[Work instructions]:
Below is a listing; write it out exactly and drop any images from it.

[Data supplied]:
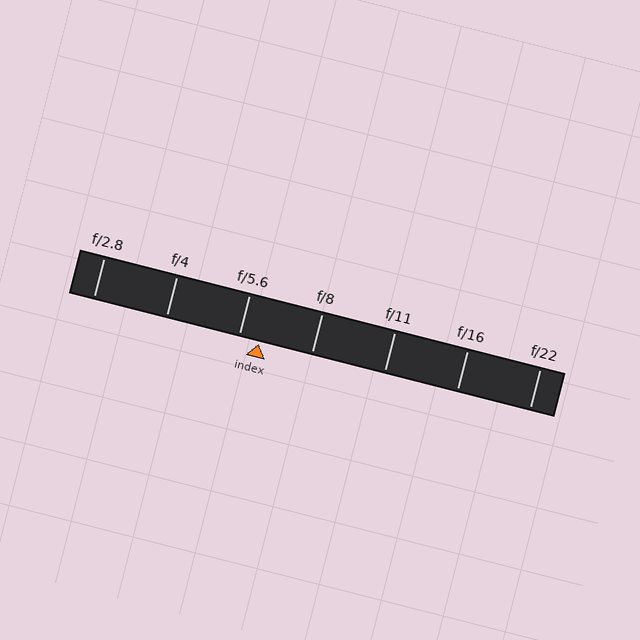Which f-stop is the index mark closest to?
The index mark is closest to f/5.6.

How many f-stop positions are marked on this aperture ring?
There are 7 f-stop positions marked.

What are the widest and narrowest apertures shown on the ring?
The widest aperture shown is f/2.8 and the narrowest is f/22.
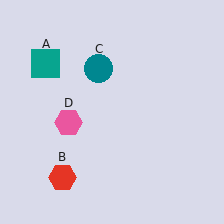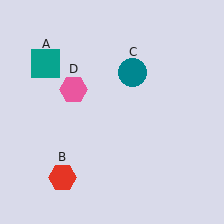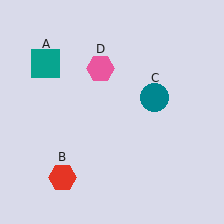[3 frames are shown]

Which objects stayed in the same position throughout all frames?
Teal square (object A) and red hexagon (object B) remained stationary.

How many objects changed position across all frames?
2 objects changed position: teal circle (object C), pink hexagon (object D).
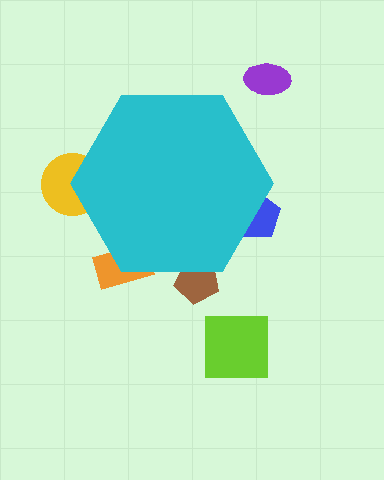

[Exercise output]:
Which f-stop is the index mark closest to?
The index mark is closest to f/5.6.

How many f-stop positions are marked on this aperture ring?
There are 7 f-stop positions marked.

What are the widest and narrowest apertures shown on the ring?
The widest aperture shown is f/2.8 and the narrowest is f/22.
[3 frames are shown]

Which objects stayed in the same position throughout all frames?
Teal square (object A) and red hexagon (object B) remained stationary.

How many objects changed position across all frames?
2 objects changed position: teal circle (object C), pink hexagon (object D).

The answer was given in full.